**AVAILABLE RECORDS**

## START

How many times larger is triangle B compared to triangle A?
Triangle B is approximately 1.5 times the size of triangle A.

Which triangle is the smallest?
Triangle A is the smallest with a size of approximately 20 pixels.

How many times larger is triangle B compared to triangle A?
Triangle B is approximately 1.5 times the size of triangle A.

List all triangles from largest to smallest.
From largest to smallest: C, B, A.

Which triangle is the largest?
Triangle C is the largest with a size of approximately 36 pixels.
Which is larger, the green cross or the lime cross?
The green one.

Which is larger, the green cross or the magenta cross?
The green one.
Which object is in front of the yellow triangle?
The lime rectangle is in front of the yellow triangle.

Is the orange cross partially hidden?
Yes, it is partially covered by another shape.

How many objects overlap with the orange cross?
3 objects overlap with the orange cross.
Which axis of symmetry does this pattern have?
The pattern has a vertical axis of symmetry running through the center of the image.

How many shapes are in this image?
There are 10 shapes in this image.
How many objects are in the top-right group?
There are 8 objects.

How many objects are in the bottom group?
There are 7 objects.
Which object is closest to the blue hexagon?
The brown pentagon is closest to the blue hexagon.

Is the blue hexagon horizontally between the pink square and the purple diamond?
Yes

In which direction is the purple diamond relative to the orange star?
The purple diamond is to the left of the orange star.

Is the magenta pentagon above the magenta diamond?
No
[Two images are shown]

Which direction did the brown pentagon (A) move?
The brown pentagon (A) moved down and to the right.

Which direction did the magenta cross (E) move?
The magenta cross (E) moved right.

## END
## START

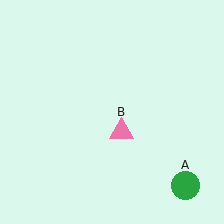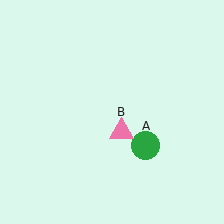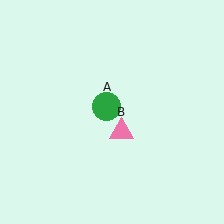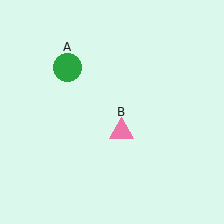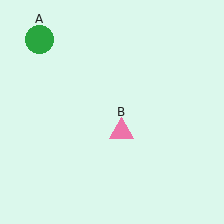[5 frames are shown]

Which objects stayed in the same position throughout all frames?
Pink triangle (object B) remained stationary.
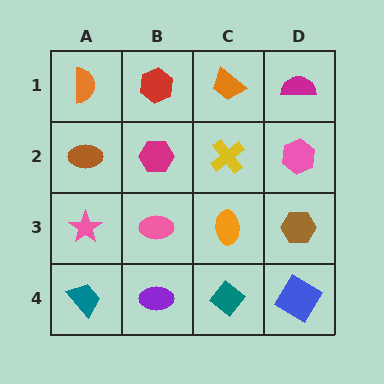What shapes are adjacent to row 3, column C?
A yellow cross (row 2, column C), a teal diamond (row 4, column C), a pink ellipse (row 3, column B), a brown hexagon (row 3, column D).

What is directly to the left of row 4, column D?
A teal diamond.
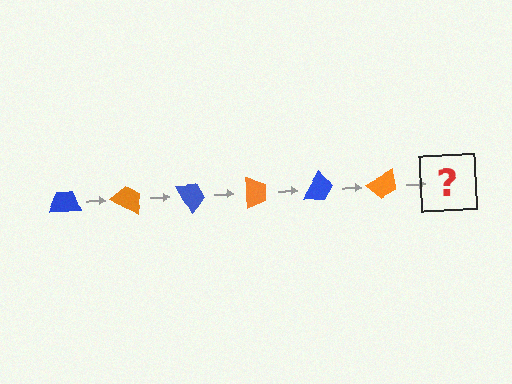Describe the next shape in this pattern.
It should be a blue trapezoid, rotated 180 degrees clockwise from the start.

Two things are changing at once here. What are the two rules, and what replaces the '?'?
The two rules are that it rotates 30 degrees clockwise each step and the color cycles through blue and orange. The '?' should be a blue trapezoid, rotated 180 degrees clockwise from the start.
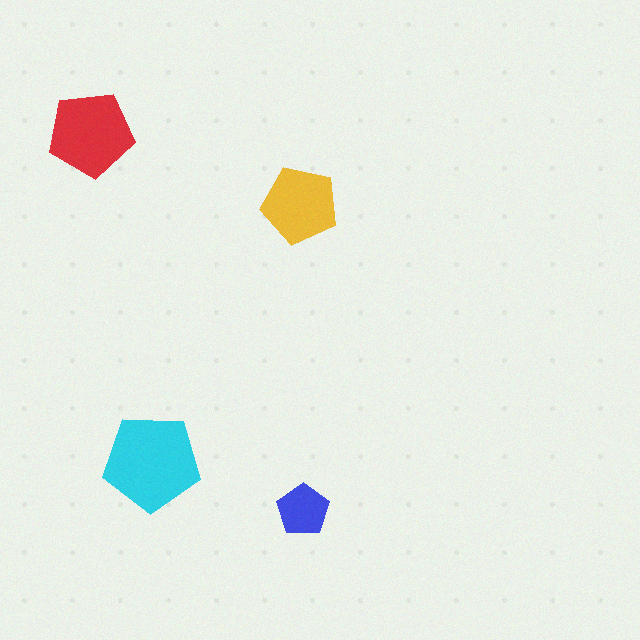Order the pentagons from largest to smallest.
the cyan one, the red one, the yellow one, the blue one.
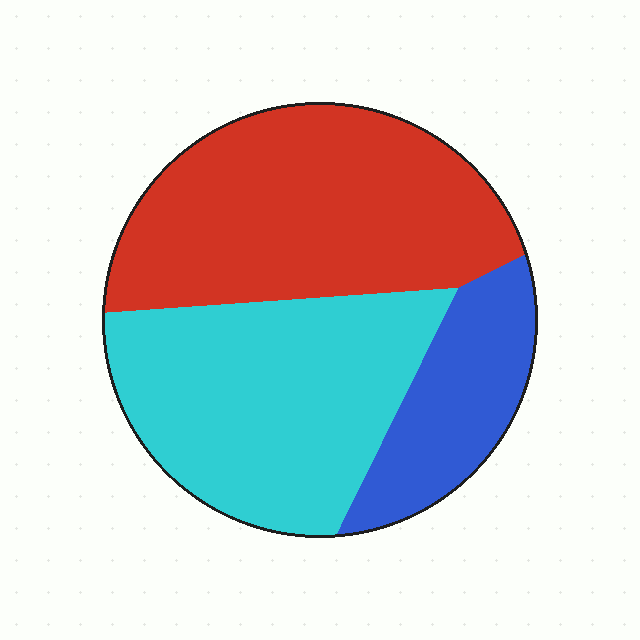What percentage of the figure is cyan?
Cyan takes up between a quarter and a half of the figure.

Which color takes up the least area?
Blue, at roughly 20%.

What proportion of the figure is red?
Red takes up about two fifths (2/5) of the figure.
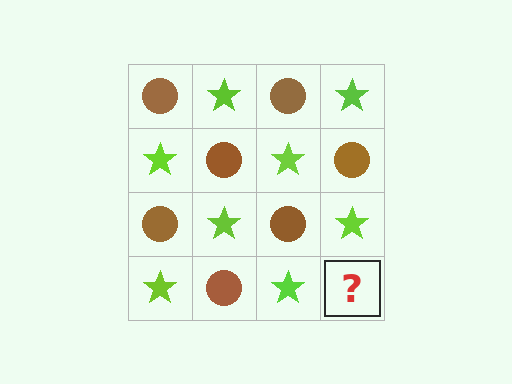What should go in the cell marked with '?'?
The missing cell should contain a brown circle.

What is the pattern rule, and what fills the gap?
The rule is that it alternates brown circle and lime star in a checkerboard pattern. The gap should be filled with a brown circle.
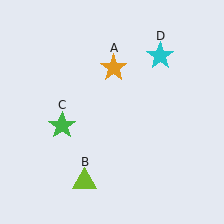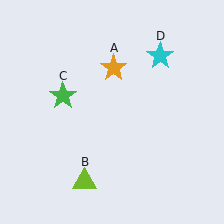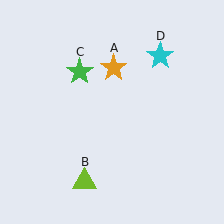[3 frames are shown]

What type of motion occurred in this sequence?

## END

Keep the pictures out, and extract only the lines that begin at the one containing "What is the" and end at the one containing "What type of", inclusive.

**SOLUTION TO THIS TASK**
What is the pattern rule, and what fills the gap?
The rule is that it alternates brown circle and lime star in a checkerboard pattern. The gap should be filled with a brown circle.
[3 frames are shown]

What type of motion occurred in this sequence?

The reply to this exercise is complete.